◆ What you have to do ◆
Write out the material exactly, with the pictures left out.
===============
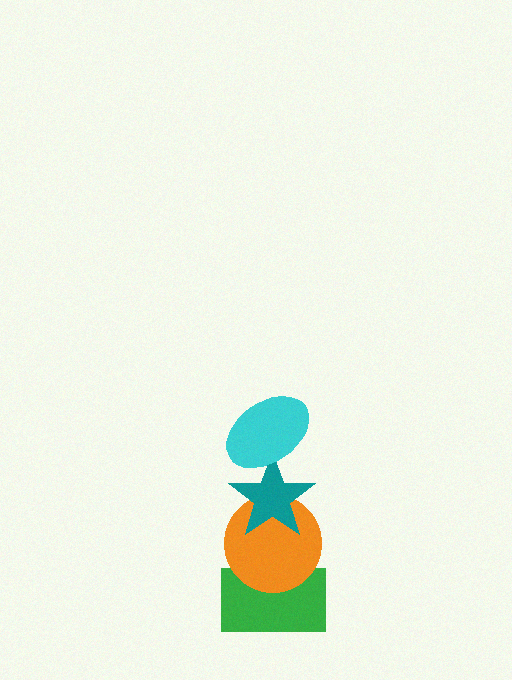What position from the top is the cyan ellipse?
The cyan ellipse is 1st from the top.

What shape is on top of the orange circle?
The teal star is on top of the orange circle.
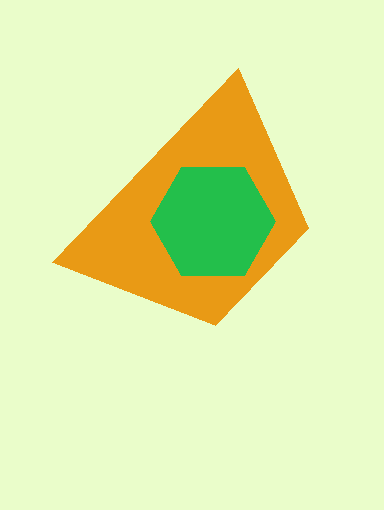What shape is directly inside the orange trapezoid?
The green hexagon.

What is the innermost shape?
The green hexagon.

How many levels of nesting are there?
2.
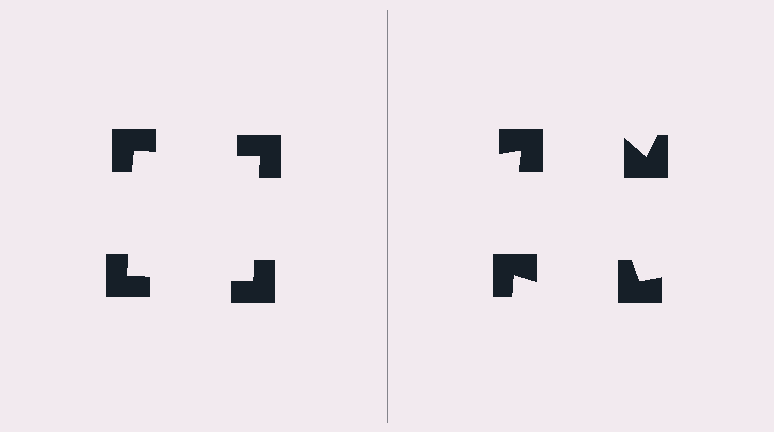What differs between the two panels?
The notched squares are positioned identically on both sides; only the wedge orientations differ. On the left they align to a square; on the right they are misaligned.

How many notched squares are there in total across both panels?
8 — 4 on each side.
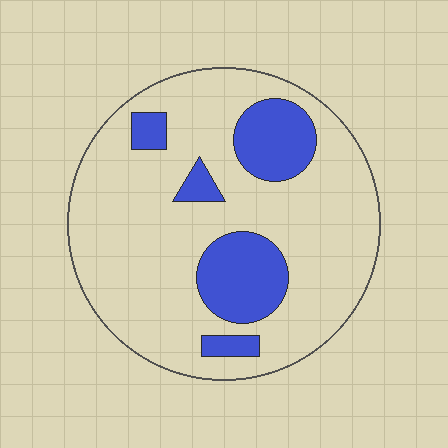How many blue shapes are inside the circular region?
5.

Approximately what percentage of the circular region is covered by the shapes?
Approximately 20%.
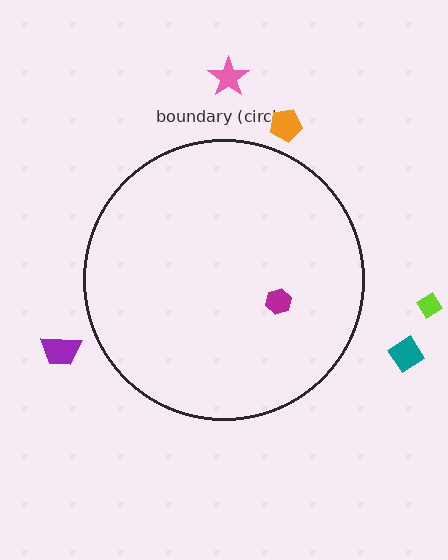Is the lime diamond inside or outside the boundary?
Outside.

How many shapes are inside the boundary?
1 inside, 5 outside.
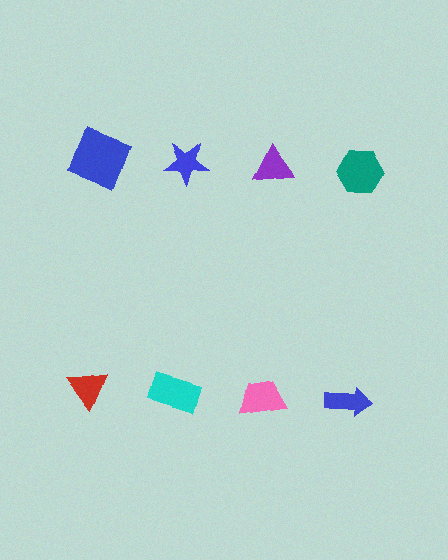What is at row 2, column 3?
A pink trapezoid.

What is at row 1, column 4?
A teal hexagon.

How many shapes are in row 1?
4 shapes.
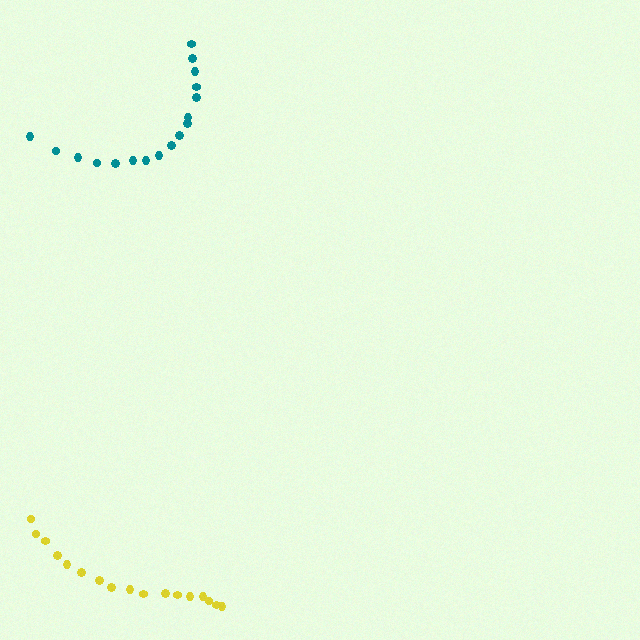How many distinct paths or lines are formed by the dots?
There are 2 distinct paths.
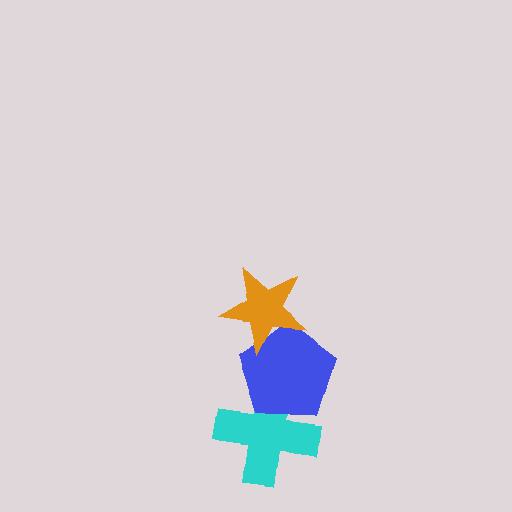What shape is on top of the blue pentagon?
The orange star is on top of the blue pentagon.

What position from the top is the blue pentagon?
The blue pentagon is 2nd from the top.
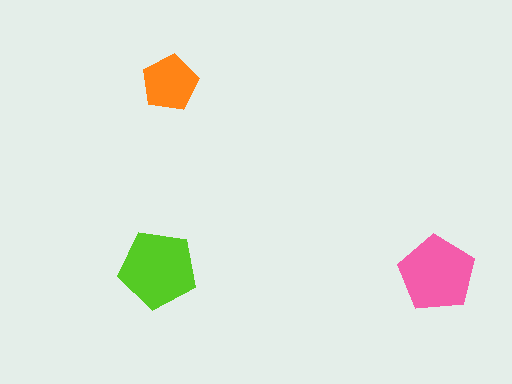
===============
◆ Exercise result ◆
What position from the top is the cyan ellipse?
The cyan ellipse is 1st from the top.

What shape is on top of the orange circle?
The teal star is on top of the orange circle.
What shape is directly inside the orange trapezoid?
The green hexagon.

What is the innermost shape?
The green hexagon.

How many levels of nesting are there?
2.
What differs between the two panels?
The notched squares are positioned identically on both sides; only the wedge orientations differ. On the left they align to a square; on the right they are misaligned.

How many notched squares are there in total across both panels?
8 — 4 on each side.
How many blue shapes are inside the circular region?
5.

Approximately what percentage of the circular region is covered by the shapes?
Approximately 20%.
Is the lime diamond inside or outside the boundary?
Outside.

How many shapes are inside the boundary?
1 inside, 5 outside.
What is at row 2, column 3?
A pink trapezoid.

What is at row 1, column 4?
A teal hexagon.

How many shapes are in row 1?
4 shapes.
How many distinct paths or lines are formed by the dots?
There are 2 distinct paths.
What shape is on top of the blue pentagon?
The orange star is on top of the blue pentagon.

What position from the top is the blue pentagon?
The blue pentagon is 2nd from the top.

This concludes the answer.